__WHAT THE TASK REQUIRES__:
Copy out the data below as written; omit any images.

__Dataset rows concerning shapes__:
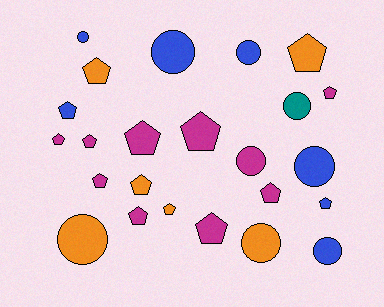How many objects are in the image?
There are 24 objects.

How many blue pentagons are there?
There are 2 blue pentagons.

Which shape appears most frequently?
Pentagon, with 15 objects.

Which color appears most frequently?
Magenta, with 10 objects.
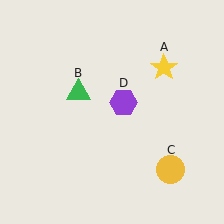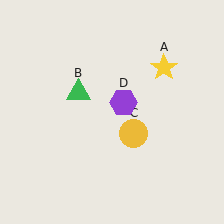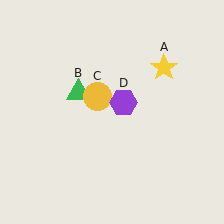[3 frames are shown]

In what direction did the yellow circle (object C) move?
The yellow circle (object C) moved up and to the left.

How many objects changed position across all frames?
1 object changed position: yellow circle (object C).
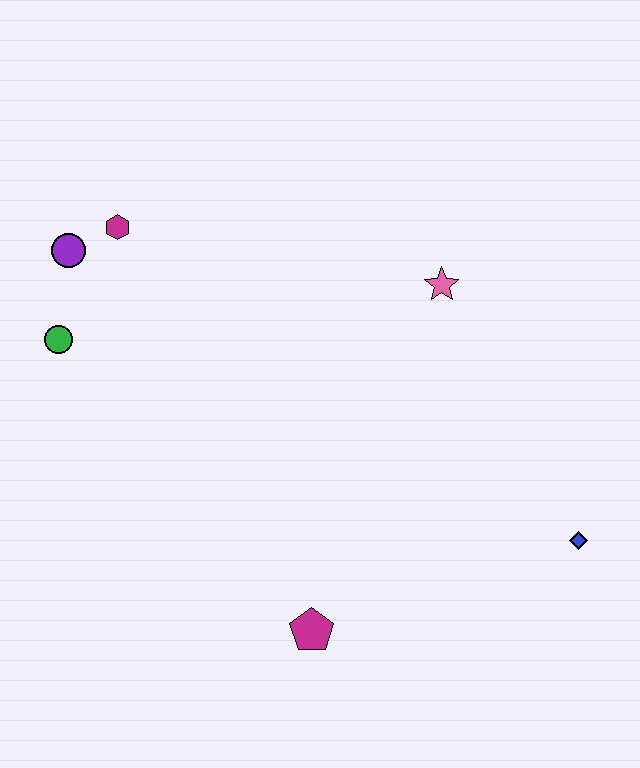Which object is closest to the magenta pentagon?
The blue diamond is closest to the magenta pentagon.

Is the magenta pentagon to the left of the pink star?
Yes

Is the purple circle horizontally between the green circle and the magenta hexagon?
Yes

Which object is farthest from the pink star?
The green circle is farthest from the pink star.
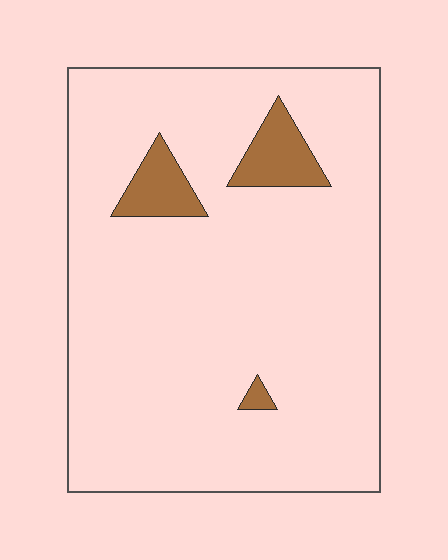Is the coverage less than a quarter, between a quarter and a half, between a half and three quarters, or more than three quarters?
Less than a quarter.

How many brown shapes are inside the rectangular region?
3.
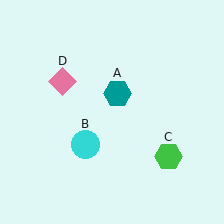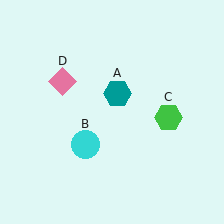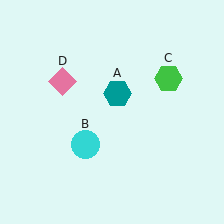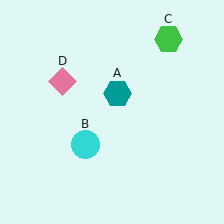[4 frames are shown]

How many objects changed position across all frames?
1 object changed position: green hexagon (object C).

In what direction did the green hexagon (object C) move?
The green hexagon (object C) moved up.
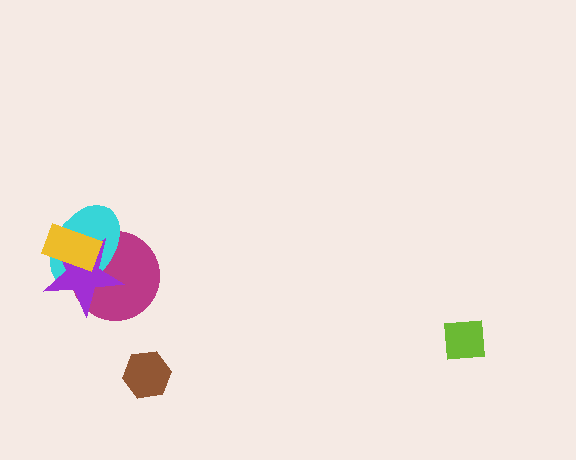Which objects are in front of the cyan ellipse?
2 objects cover part of the cyan ellipse: the purple star and the yellow rectangle.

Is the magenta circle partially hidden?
Yes, it is partially covered by another shape.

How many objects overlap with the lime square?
0 objects overlap with the lime square.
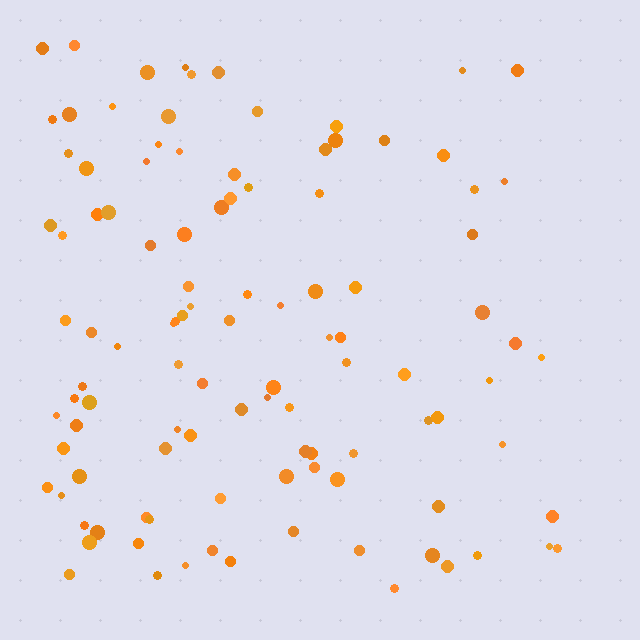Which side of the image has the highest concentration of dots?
The left.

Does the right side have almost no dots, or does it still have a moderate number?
Still a moderate number, just noticeably fewer than the left.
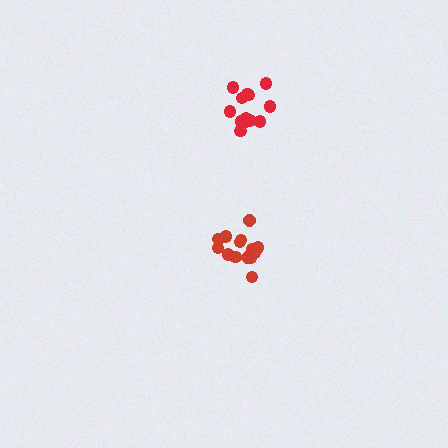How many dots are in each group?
Group 1: 14 dots, Group 2: 13 dots (27 total).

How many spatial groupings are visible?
There are 2 spatial groupings.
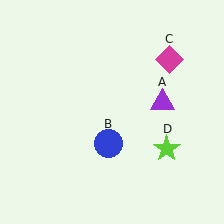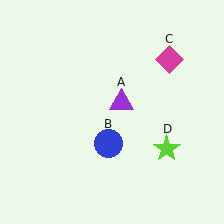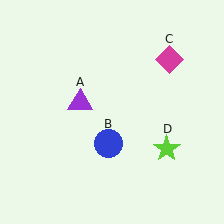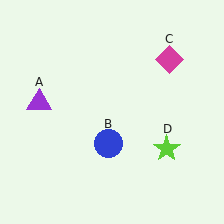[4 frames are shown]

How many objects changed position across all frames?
1 object changed position: purple triangle (object A).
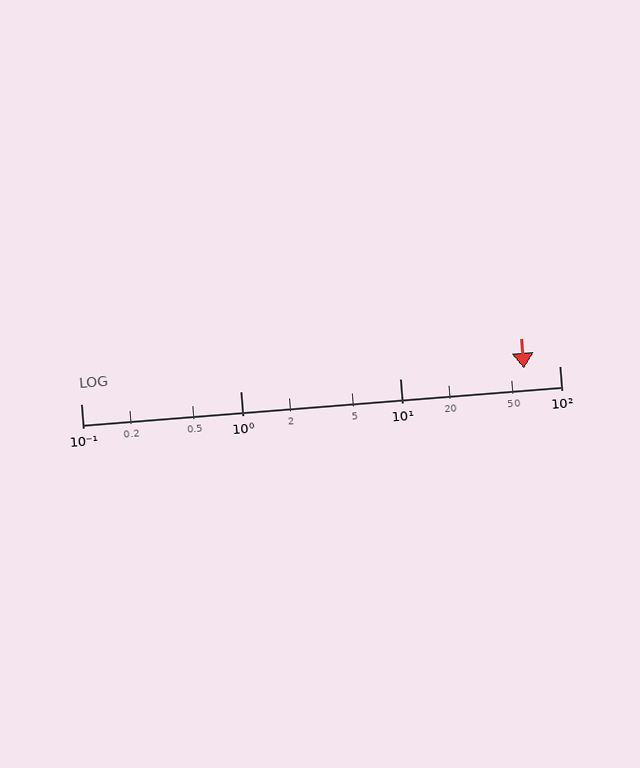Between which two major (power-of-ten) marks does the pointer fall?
The pointer is between 10 and 100.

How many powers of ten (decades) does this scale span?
The scale spans 3 decades, from 0.1 to 100.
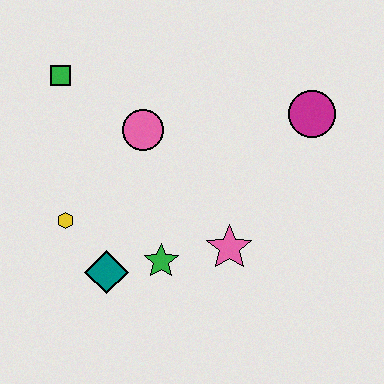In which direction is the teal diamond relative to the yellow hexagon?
The teal diamond is below the yellow hexagon.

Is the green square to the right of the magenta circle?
No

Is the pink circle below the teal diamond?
No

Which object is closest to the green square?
The pink circle is closest to the green square.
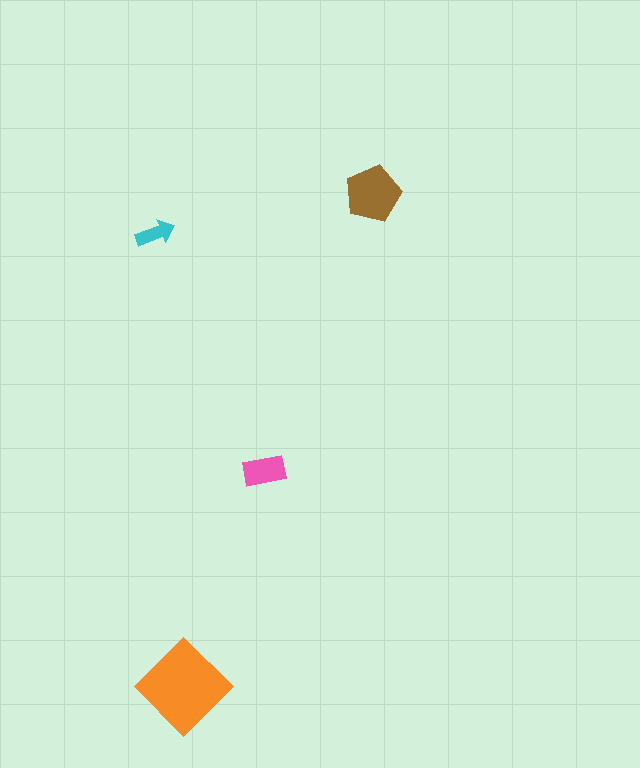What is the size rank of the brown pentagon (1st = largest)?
2nd.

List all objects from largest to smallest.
The orange diamond, the brown pentagon, the pink rectangle, the cyan arrow.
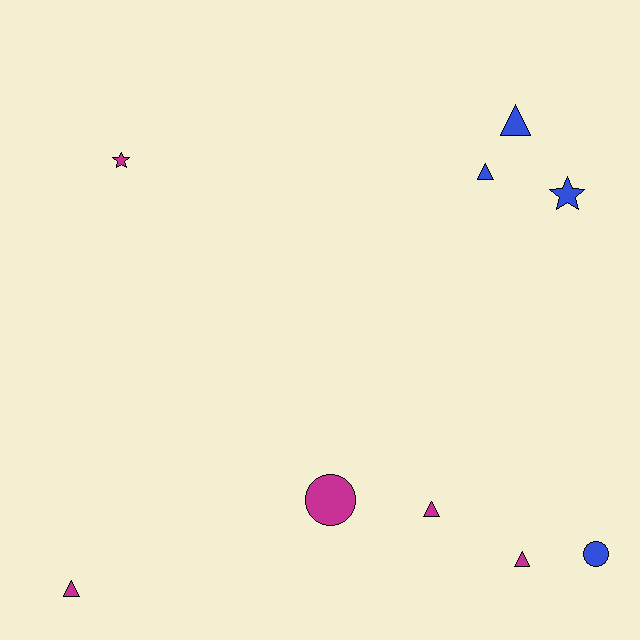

__OUTPUT__:
How many objects are in the image?
There are 24 objects.

How many blue pentagons are there?
There are 2 blue pentagons.

Which shape appears most frequently?
Pentagon, with 15 objects.

Which color appears most frequently?
Magenta, with 10 objects.
[3 frames are shown]

In what direction did the yellow circle (object C) move?
The yellow circle (object C) moved up and to the left.

How many objects changed position across all frames?
1 object changed position: yellow circle (object C).
Which object is closest to the magenta pentagon?
The blue diamond is closest to the magenta pentagon.

Is the magenta pentagon to the left of the pink star?
Yes

Is the purple circle horizontally between the green circle and the magenta hexagon?
Yes

Which object is farthest from the pink star?
The green circle is farthest from the pink star.
Is the coverage less than a quarter, between a quarter and a half, between a half and three quarters, or more than three quarters?
Less than a quarter.

How many brown shapes are inside the rectangular region?
3.
[4 frames are shown]

How many objects changed position across all frames?
1 object changed position: green hexagon (object C).

In what direction did the green hexagon (object C) move?
The green hexagon (object C) moved up.
Which objects are in front of the cyan ellipse?
2 objects cover part of the cyan ellipse: the purple star and the yellow rectangle.

Is the magenta circle partially hidden?
Yes, it is partially covered by another shape.

How many objects overlap with the lime square?
0 objects overlap with the lime square.
Which side of the image has the highest concentration of dots?
The left.

Does the right side have almost no dots, or does it still have a moderate number?
Still a moderate number, just noticeably fewer than the left.
How many dots are in each group?
Group 1: 14 dots, Group 2: 13 dots (27 total).

How many spatial groupings are visible?
There are 2 spatial groupings.
[4 frames are shown]

How many objects changed position across all frames?
1 object changed position: purple triangle (object A).
Between which two major (power-of-ten) marks does the pointer fall?
The pointer is between 10 and 100.

How many powers of ten (decades) does this scale span?
The scale spans 3 decades, from 0.1 to 100.
In which direction is the teal diamond relative to the yellow hexagon?
The teal diamond is below the yellow hexagon.

Is the green square to the right of the magenta circle?
No

Is the pink circle below the teal diamond?
No

Which object is closest to the green square?
The pink circle is closest to the green square.
What is the size rank of the brown pentagon (1st = largest)?
2nd.

List all objects from largest to smallest.
The orange diamond, the brown pentagon, the pink rectangle, the cyan arrow.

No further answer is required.